_What is required_: Retype, word for word, the lines between the ones holding "What color is the cell at row 1, column B?" and "List the shapes", inclusive; pictures stay out of the copy.
======
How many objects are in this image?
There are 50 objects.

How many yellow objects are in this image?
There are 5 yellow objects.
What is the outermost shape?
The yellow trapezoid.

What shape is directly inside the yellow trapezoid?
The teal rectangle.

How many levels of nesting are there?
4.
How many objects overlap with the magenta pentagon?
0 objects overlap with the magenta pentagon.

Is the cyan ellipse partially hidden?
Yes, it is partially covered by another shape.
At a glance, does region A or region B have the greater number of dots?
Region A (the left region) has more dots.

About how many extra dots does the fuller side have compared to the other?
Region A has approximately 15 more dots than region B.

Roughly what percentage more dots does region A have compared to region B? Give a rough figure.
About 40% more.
======
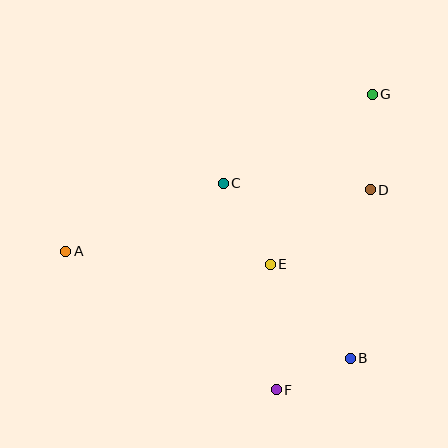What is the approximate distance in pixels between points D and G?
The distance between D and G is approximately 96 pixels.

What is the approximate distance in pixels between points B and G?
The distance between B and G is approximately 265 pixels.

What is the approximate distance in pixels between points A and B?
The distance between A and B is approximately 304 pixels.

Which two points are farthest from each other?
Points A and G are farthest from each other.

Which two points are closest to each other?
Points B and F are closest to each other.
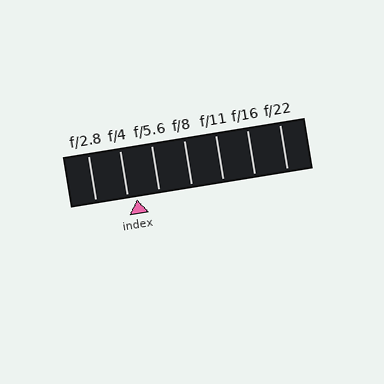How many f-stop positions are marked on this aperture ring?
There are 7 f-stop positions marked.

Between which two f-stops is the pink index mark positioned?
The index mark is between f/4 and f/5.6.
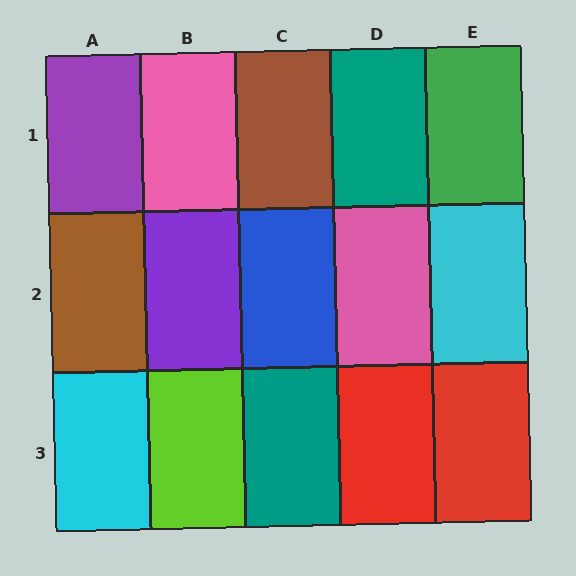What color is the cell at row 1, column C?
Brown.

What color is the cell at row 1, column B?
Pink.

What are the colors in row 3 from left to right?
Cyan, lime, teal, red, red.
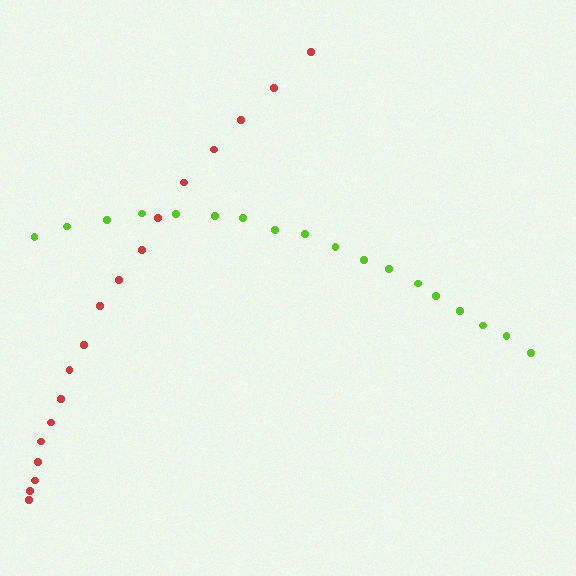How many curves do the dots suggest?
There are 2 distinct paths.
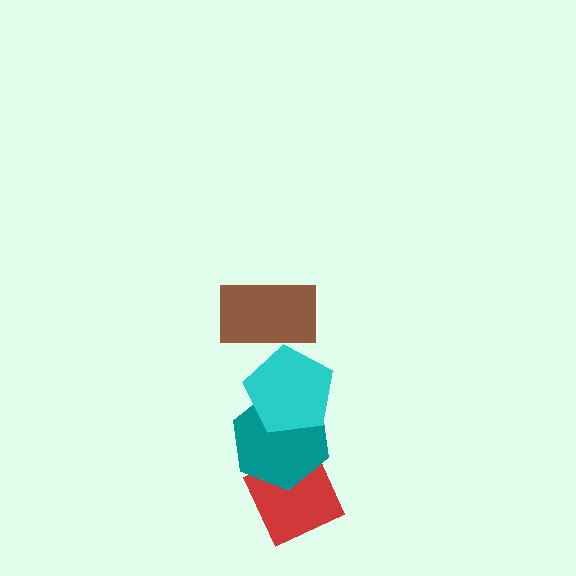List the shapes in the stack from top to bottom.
======
_Task result_:
What color is the cell at row 1, column B?
Pink.

What are the colors in row 3 from left to right?
Cyan, lime, teal, red, red.
How many curves do the dots suggest?
There are 2 distinct paths.
List the shapes in the stack from top to bottom.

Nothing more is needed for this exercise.